── PROVIDED INFORMATION

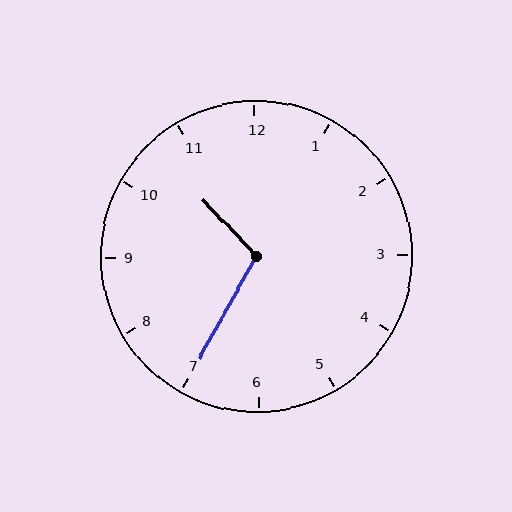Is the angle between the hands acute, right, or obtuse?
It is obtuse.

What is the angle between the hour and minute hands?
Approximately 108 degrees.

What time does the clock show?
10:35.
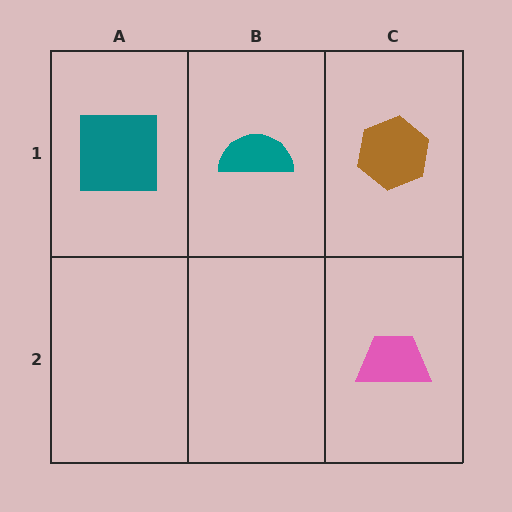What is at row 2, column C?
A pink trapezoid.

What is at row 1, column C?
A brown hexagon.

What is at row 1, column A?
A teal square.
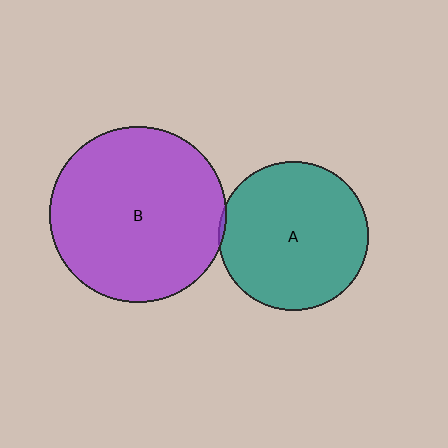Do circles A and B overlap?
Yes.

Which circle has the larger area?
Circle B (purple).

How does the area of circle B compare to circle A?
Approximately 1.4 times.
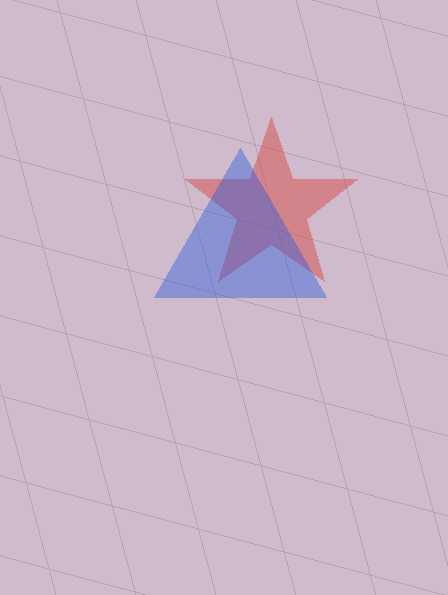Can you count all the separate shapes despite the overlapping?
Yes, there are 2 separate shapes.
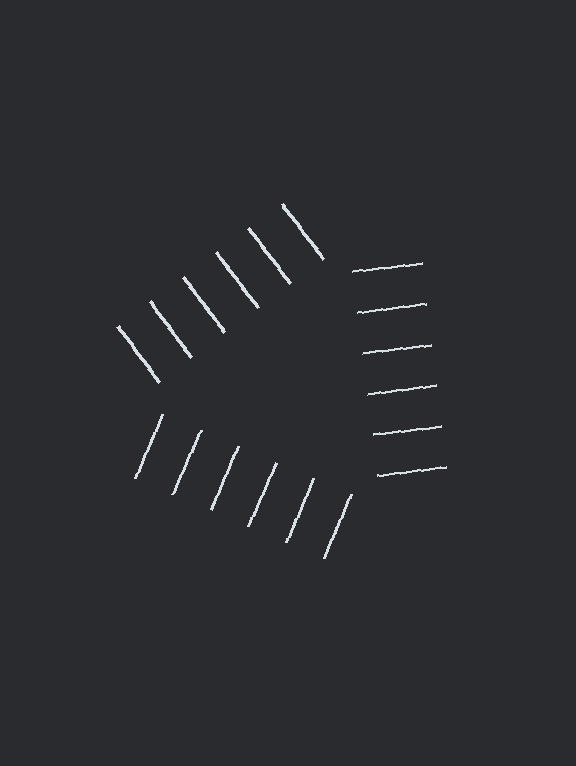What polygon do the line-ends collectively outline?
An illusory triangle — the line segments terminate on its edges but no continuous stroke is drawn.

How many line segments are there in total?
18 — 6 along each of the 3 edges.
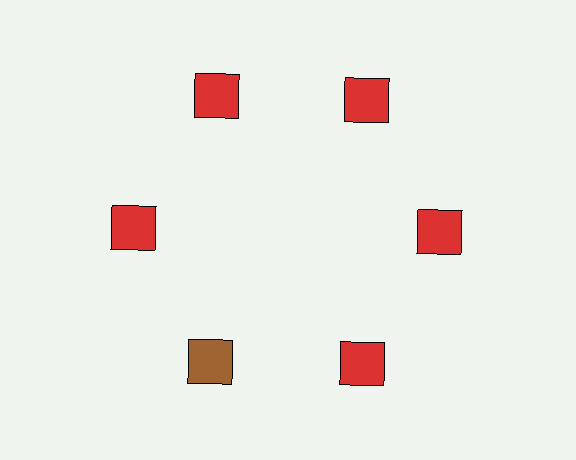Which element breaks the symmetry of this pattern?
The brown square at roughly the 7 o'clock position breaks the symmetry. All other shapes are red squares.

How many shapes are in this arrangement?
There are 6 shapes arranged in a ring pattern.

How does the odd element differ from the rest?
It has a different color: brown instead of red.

────
── PROVIDED INFORMATION

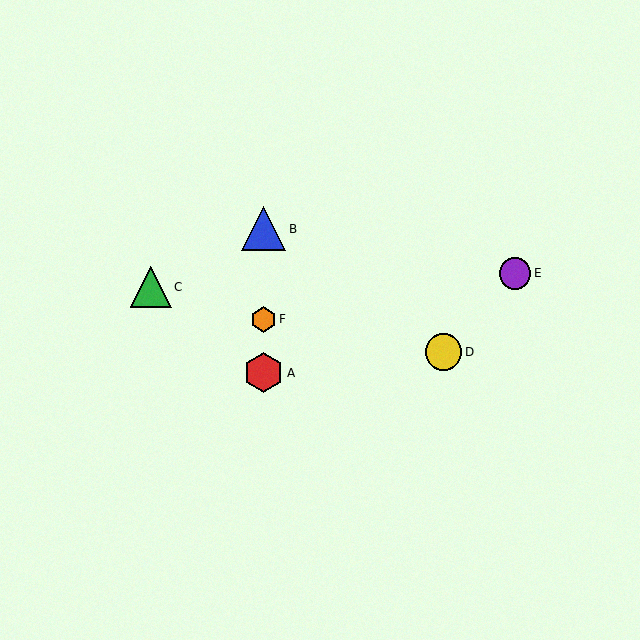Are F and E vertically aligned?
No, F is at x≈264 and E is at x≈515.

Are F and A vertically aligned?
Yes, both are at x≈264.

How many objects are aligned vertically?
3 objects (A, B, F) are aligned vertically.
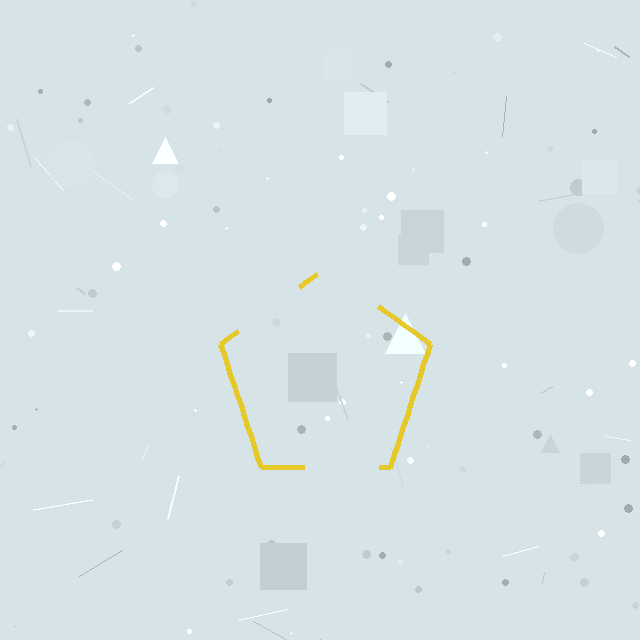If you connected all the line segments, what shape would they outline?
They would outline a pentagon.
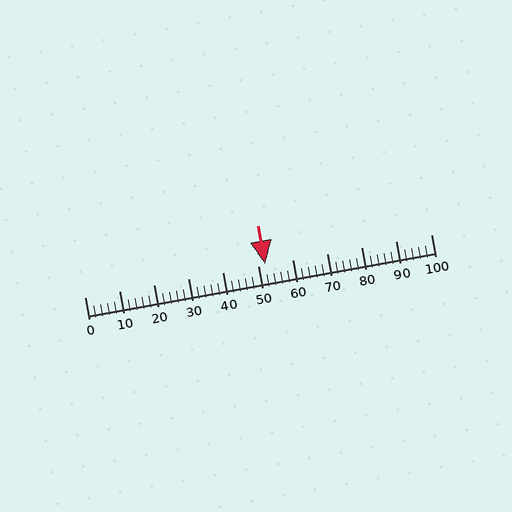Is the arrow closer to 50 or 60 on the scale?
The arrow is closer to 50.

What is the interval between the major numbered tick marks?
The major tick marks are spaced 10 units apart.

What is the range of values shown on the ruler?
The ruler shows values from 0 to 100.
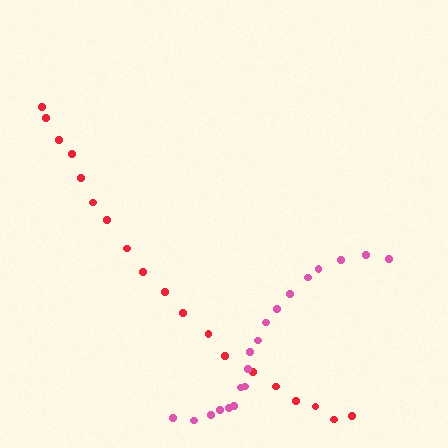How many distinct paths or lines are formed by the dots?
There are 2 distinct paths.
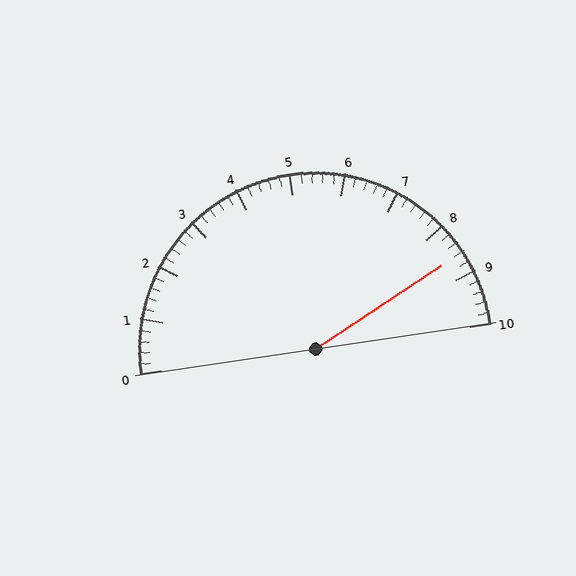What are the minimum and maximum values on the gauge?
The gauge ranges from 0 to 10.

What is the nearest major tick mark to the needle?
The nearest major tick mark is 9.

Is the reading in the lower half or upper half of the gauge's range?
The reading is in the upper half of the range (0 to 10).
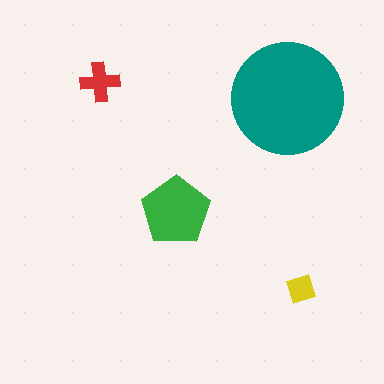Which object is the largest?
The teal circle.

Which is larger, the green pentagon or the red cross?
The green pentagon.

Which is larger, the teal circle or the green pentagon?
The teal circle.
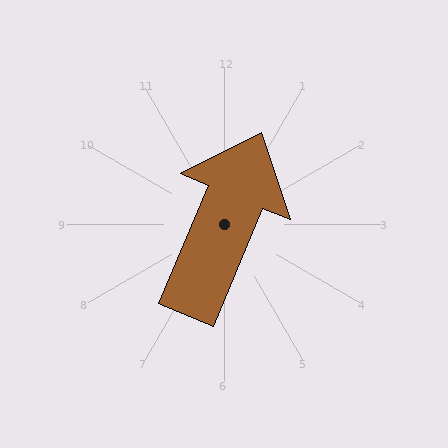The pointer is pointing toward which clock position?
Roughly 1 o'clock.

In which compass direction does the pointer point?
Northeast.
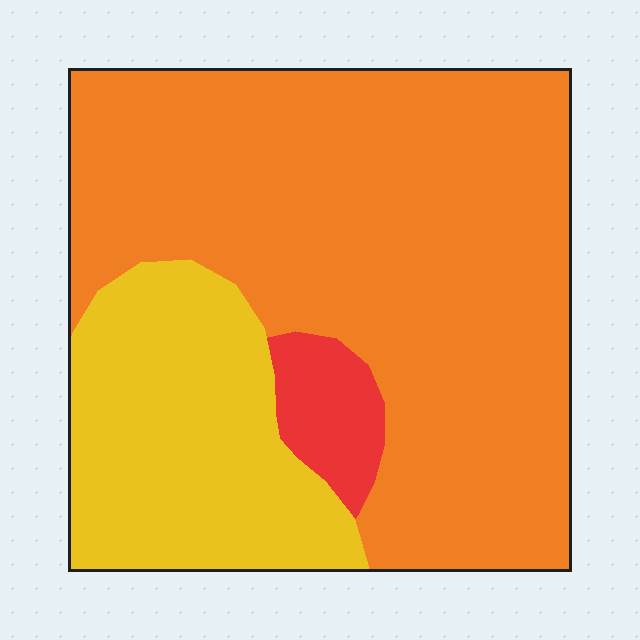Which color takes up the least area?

────
── PROVIDED INFORMATION

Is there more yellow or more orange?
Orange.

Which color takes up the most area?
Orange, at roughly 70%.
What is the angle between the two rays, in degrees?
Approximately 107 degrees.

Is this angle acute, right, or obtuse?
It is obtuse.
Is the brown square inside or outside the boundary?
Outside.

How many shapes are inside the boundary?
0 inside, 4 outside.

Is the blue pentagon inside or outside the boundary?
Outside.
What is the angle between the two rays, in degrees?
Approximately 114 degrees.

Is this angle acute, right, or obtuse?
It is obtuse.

────

◆ **STATED TASK**
Copy out exactly the material that runs from the line with "Which is larger, the green" to the line with "Which color takes up the least area?", ends included, and leave the pictures behind.

◆ **ANSWER TO THE TASK**
Which is larger, the green pentagon or the red cross?
The green pentagon.

Which is larger, the teal circle or the green pentagon?
The teal circle.
The pointer is pointing toward which clock position?
Roughly 1 o'clock.

In which compass direction does the pointer point?
Northeast.
Which color takes up the least area?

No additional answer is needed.